### [Problem description]
Repeat the listing exactly as given, omitting every image.

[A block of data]
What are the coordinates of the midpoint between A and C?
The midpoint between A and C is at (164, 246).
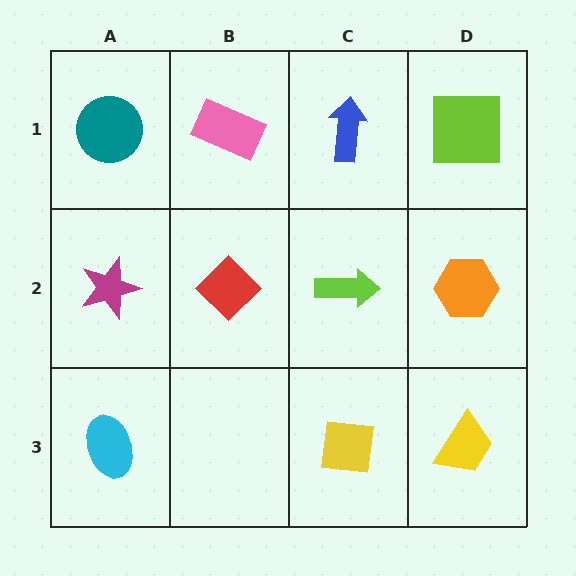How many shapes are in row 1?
4 shapes.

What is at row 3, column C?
A yellow square.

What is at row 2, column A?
A magenta star.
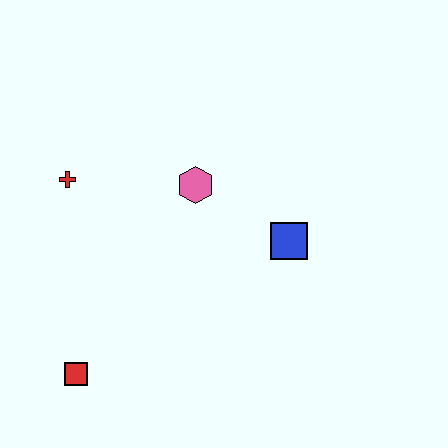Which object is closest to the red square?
The red cross is closest to the red square.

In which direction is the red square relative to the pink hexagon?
The red square is below the pink hexagon.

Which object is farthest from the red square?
The blue square is farthest from the red square.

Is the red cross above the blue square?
Yes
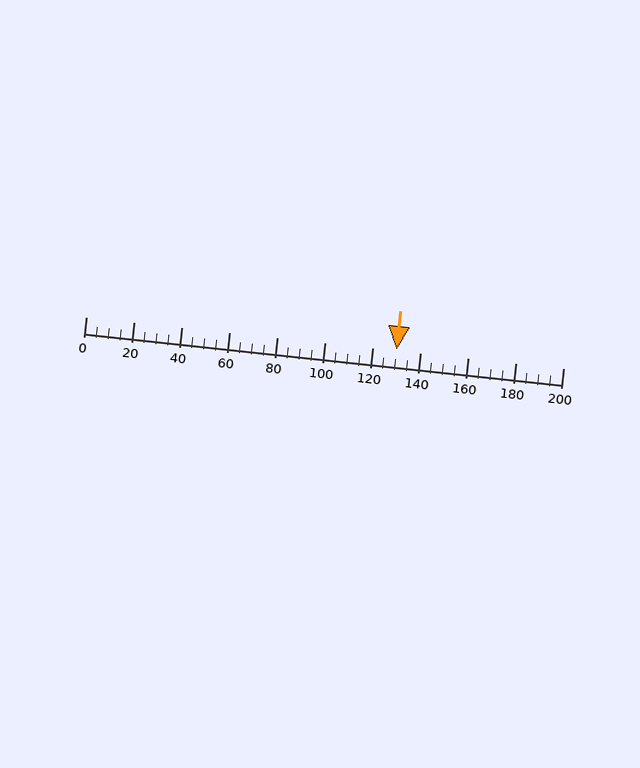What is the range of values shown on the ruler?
The ruler shows values from 0 to 200.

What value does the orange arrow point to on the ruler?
The orange arrow points to approximately 130.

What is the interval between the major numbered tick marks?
The major tick marks are spaced 20 units apart.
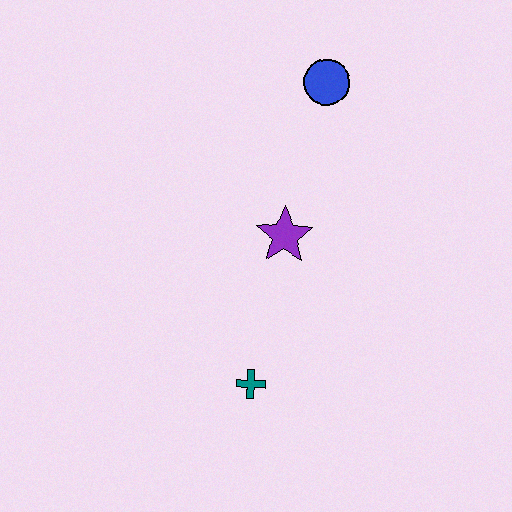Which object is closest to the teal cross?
The purple star is closest to the teal cross.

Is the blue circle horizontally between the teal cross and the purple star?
No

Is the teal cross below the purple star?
Yes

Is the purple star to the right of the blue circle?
No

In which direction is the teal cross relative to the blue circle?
The teal cross is below the blue circle.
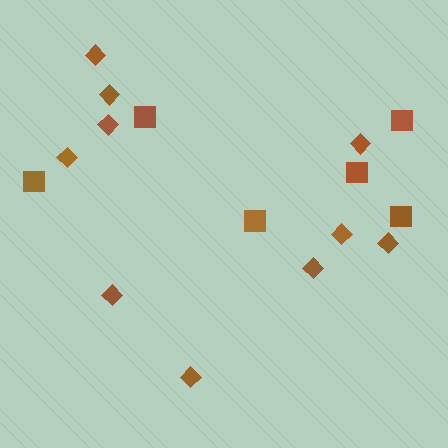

### [The reply]
What are the coordinates of the midpoint between A and C?
The midpoint between A and C is at (164, 246).
How many shapes are in row 1?
4 shapes.

What is at row 3, column C?
A yellow square.

What is at row 2, column A?
A magenta star.
Which object is closest to the red square?
The red cross is closest to the red square.

In which direction is the red square relative to the pink hexagon?
The red square is below the pink hexagon.

Which object is farthest from the red square?
The blue square is farthest from the red square.

Is the red cross above the blue square?
Yes
What is the range of values shown on the ruler?
The ruler shows values from 0 to 200.

What value does the orange arrow point to on the ruler?
The orange arrow points to approximately 130.

What is the interval between the major numbered tick marks?
The major tick marks are spaced 20 units apart.
Which object is closest to the teal cross?
The purple star is closest to the teal cross.

Is the blue circle horizontally between the teal cross and the purple star?
No

Is the teal cross below the purple star?
Yes

Is the purple star to the right of the blue circle?
No

In which direction is the teal cross relative to the blue circle?
The teal cross is below the blue circle.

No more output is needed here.